#### WHAT TO DO
Omit all images, then return the remaining material exactly as it stands.

Entries from a figure question set:
** Begin **

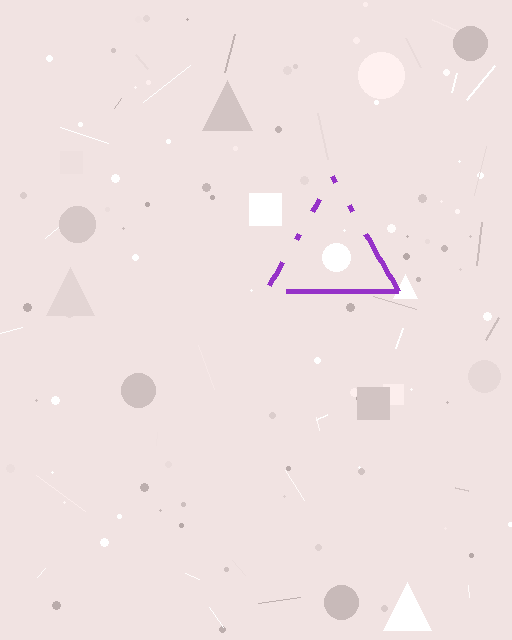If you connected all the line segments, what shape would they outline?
They would outline a triangle.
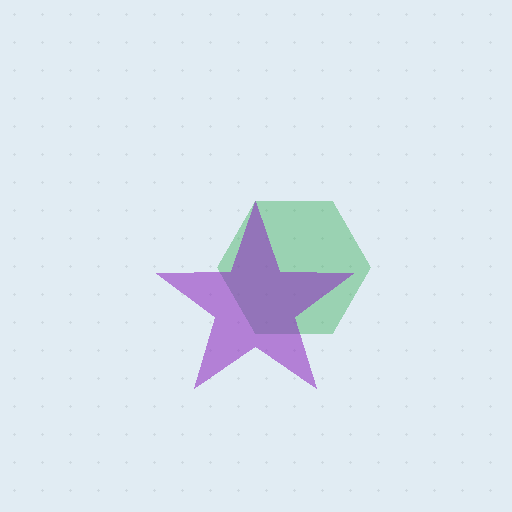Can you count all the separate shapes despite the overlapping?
Yes, there are 2 separate shapes.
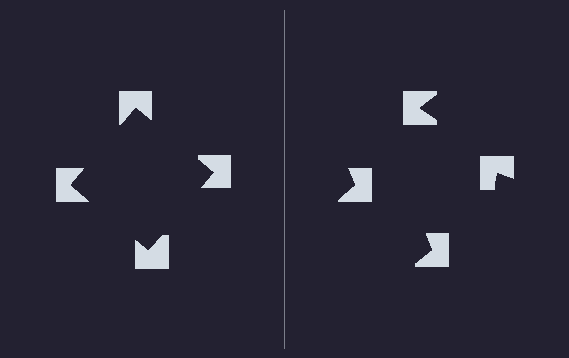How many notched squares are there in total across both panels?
8 — 4 on each side.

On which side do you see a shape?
An illusory square appears on the left side. On the right side the wedge cuts are rotated, so no coherent shape forms.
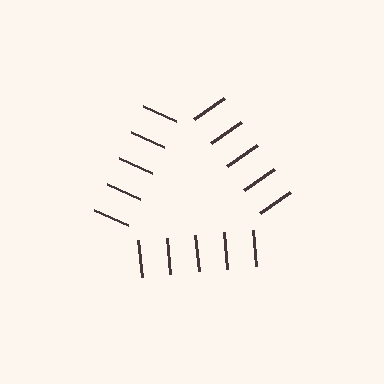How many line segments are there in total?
15 — 5 along each of the 3 edges.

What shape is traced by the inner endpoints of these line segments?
An illusory triangle — the line segments terminate on its edges but no continuous stroke is drawn.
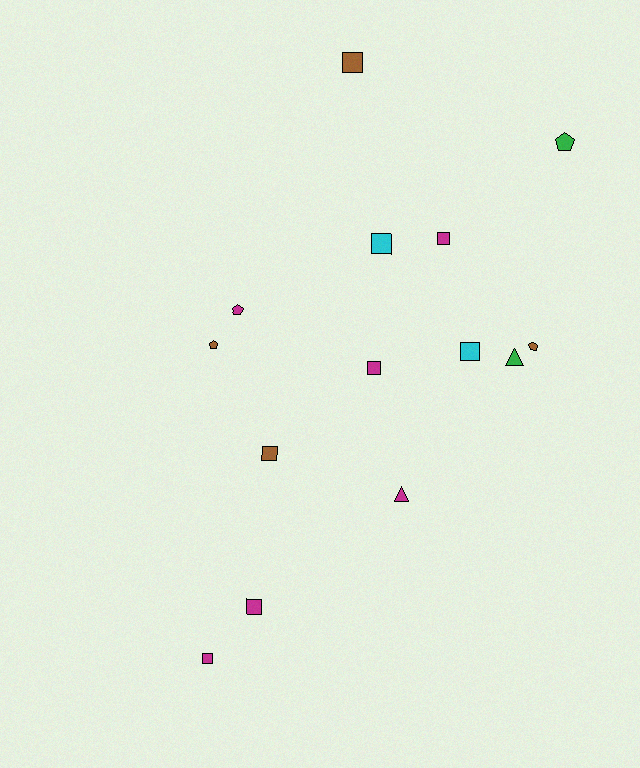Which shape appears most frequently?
Square, with 8 objects.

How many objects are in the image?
There are 14 objects.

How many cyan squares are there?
There are 2 cyan squares.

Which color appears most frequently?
Magenta, with 6 objects.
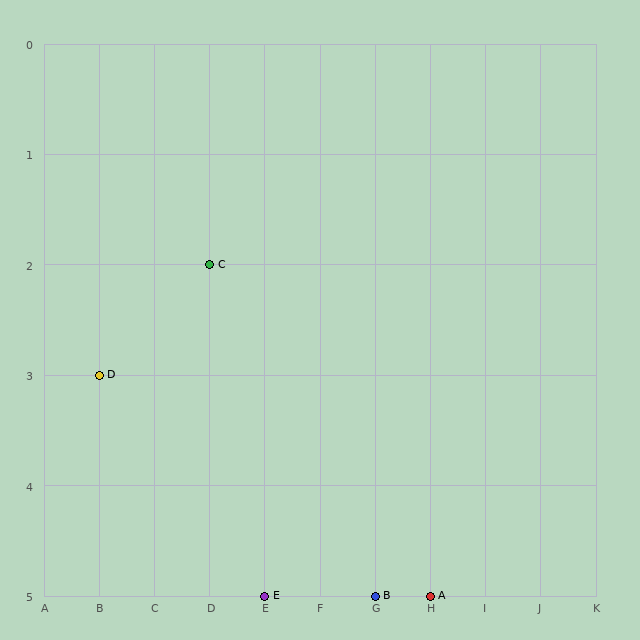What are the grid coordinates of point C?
Point C is at grid coordinates (D, 2).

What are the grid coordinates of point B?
Point B is at grid coordinates (G, 5).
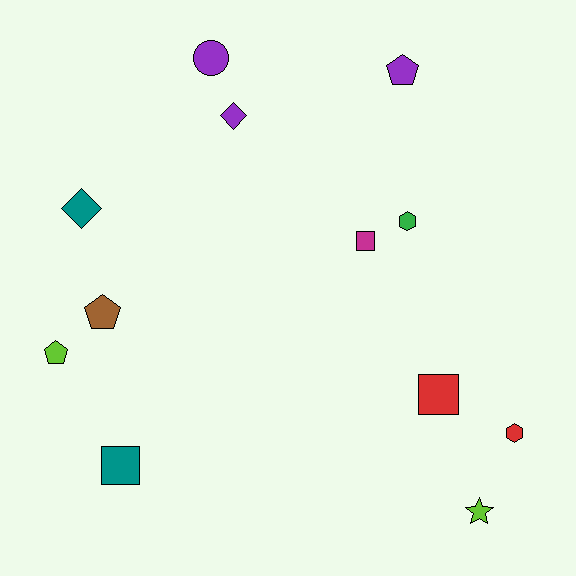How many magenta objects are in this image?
There is 1 magenta object.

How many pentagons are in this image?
There are 3 pentagons.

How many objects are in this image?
There are 12 objects.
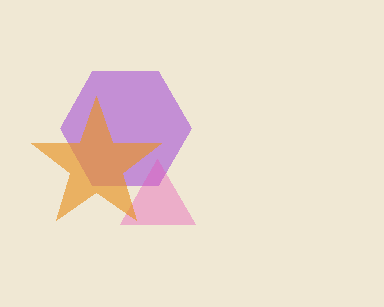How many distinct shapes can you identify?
There are 3 distinct shapes: a purple hexagon, a pink triangle, an orange star.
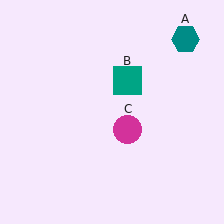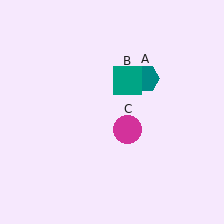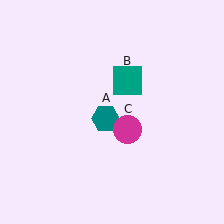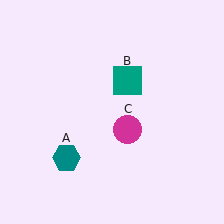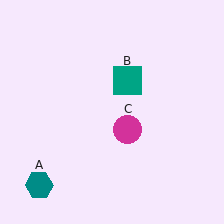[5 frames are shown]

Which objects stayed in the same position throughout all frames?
Teal square (object B) and magenta circle (object C) remained stationary.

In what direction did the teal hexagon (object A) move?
The teal hexagon (object A) moved down and to the left.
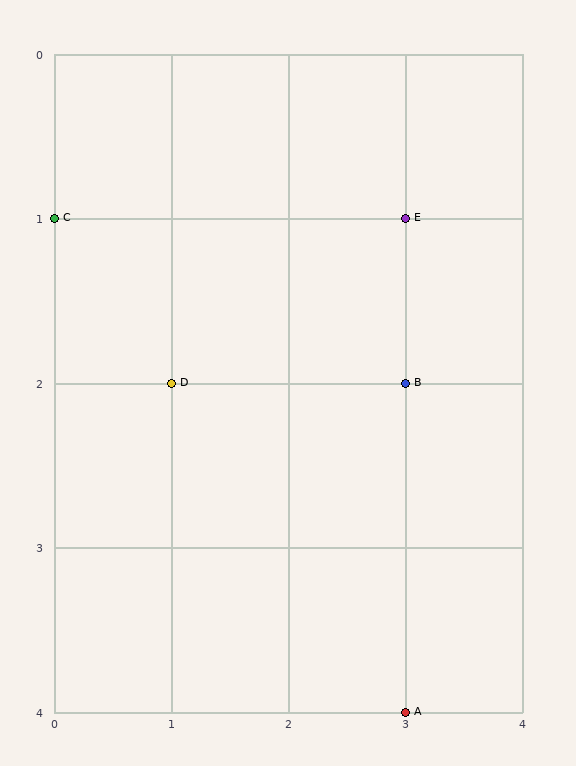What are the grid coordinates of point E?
Point E is at grid coordinates (3, 1).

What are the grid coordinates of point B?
Point B is at grid coordinates (3, 2).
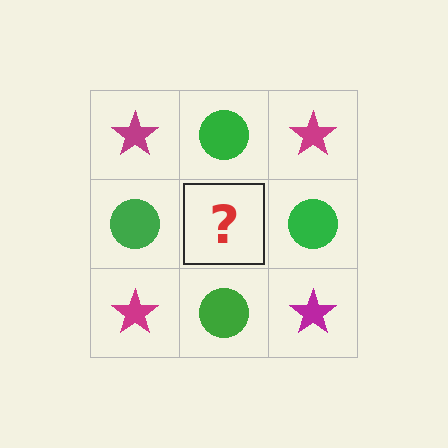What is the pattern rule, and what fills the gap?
The rule is that it alternates magenta star and green circle in a checkerboard pattern. The gap should be filled with a magenta star.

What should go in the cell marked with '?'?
The missing cell should contain a magenta star.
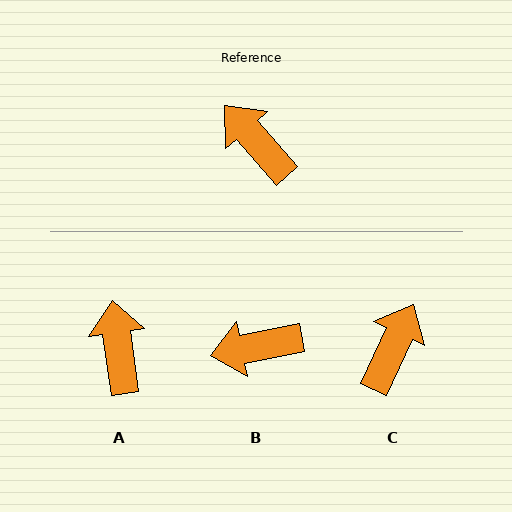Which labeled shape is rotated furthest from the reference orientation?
C, about 67 degrees away.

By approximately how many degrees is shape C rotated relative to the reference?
Approximately 67 degrees clockwise.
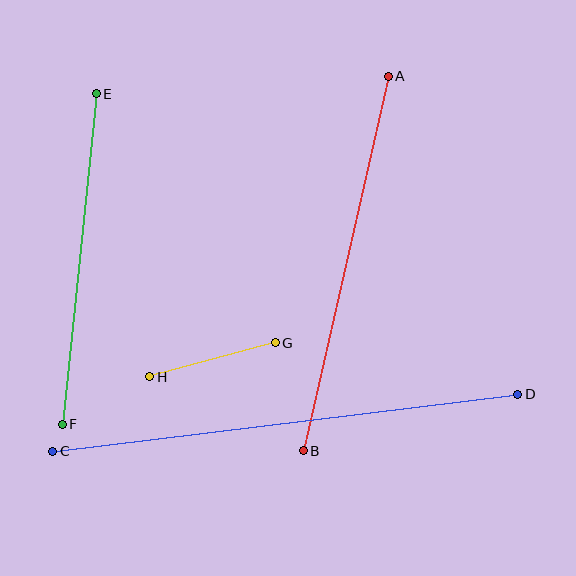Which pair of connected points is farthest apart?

** End **

#### SOLUTION FOR THIS PROBLEM
If you connected all the line segments, what shape would they outline?
They would outline a triangle.
Can you count all the separate shapes despite the overlapping?
Yes, there are 2 separate shapes.
How many notched squares are there in total across both panels?
8 — 4 on each side.

On which side do you see a shape?
An illusory square appears on the left side. On the right side the wedge cuts are rotated, so no coherent shape forms.
How many line segments are there in total?
15 — 5 along each of the 3 edges.

What shape is traced by the inner endpoints of these line segments?
An illusory triangle — the line segments terminate on its edges but no continuous stroke is drawn.
Which shape appears most frequently?
Square, with 8 objects.

How many objects are in the image?
There are 14 objects.

How many cyan squares are there?
There are 2 cyan squares.

Which color appears most frequently?
Magenta, with 6 objects.
What are the grid coordinates of point C?
Point C is at grid coordinates (D, 2).

What are the grid coordinates of point B?
Point B is at grid coordinates (G, 5).
How many magenta objects are in this image?
There is 1 magenta object.

How many pentagons are in this image?
There are 3 pentagons.

How many objects are in this image?
There are 12 objects.
How many distinct shapes can you identify?
There are 3 distinct shapes: a purple hexagon, a pink triangle, an orange star.
[5 frames are shown]

Which objects stayed in the same position throughout all frames?
Teal square (object B) and magenta circle (object C) remained stationary.

In what direction did the teal hexagon (object A) move?
The teal hexagon (object A) moved down and to the left.
What are the grid coordinates of point E?
Point E is at grid coordinates (3, 1).

What are the grid coordinates of point B?
Point B is at grid coordinates (3, 2).
What is the pattern rule, and what fills the gap?
The rule is that it alternates magenta star and green circle in a checkerboard pattern. The gap should be filled with a magenta star.

What should go in the cell marked with '?'?
The missing cell should contain a magenta star.
Which labeled shape is rotated furthest from the reference orientation?
C, about 67 degrees away.

By approximately how many degrees is shape C rotated relative to the reference?
Approximately 67 degrees clockwise.
Which pair of connected points is farthest apart?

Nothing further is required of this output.